### The problem
In the data below, locate the line containing "Which object is the smallest?" and the line containing "Where is the center of the purple circle?", then retype both and everything between them exactly. Pictures are not part of the copy.
=== Materials provided ===
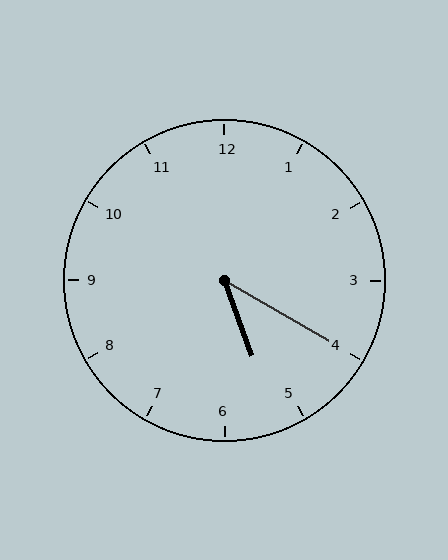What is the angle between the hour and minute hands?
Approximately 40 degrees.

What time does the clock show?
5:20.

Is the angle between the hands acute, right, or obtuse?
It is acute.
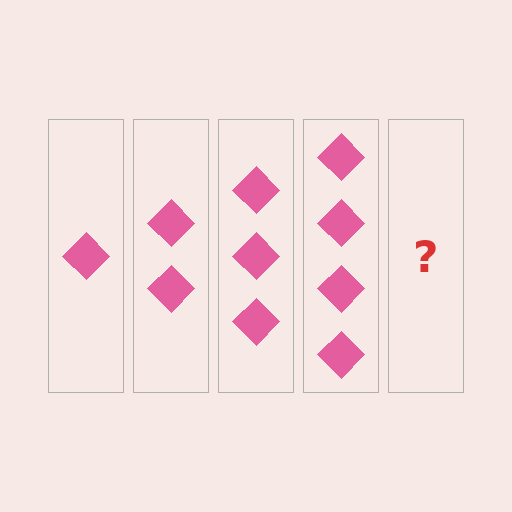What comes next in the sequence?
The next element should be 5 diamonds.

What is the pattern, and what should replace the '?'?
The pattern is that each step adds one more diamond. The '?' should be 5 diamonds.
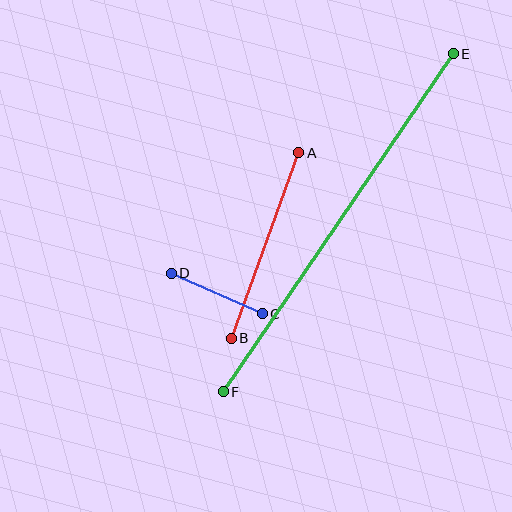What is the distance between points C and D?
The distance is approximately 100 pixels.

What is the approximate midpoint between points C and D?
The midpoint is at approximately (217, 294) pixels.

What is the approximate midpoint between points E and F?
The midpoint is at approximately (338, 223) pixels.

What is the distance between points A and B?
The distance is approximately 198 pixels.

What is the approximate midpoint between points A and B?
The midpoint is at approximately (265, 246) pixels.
===
=== Materials provided ===
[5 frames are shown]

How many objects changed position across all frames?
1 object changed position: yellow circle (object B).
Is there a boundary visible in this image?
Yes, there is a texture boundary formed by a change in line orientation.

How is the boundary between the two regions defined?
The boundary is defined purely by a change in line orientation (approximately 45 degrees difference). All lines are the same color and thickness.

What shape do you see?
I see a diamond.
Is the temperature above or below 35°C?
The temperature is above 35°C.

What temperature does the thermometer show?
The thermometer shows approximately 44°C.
===
=== Materials provided ===
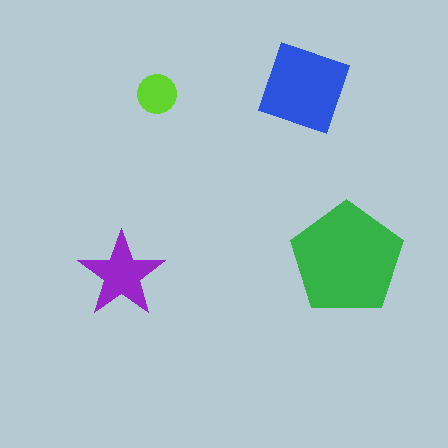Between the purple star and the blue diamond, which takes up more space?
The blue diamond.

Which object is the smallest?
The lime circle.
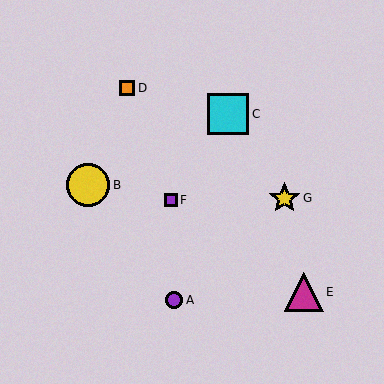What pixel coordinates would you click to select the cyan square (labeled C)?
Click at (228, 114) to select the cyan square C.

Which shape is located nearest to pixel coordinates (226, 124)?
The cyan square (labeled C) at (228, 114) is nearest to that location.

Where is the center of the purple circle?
===
### Output
Which object is the smallest?
The lime circle.
What pixel coordinates would you click to select the cyan square (labeled C)?
Click at (228, 114) to select the cyan square C.

Which shape is located nearest to pixel coordinates (226, 124)?
The cyan square (labeled C) at (228, 114) is nearest to that location.

Where is the center of the purple circle?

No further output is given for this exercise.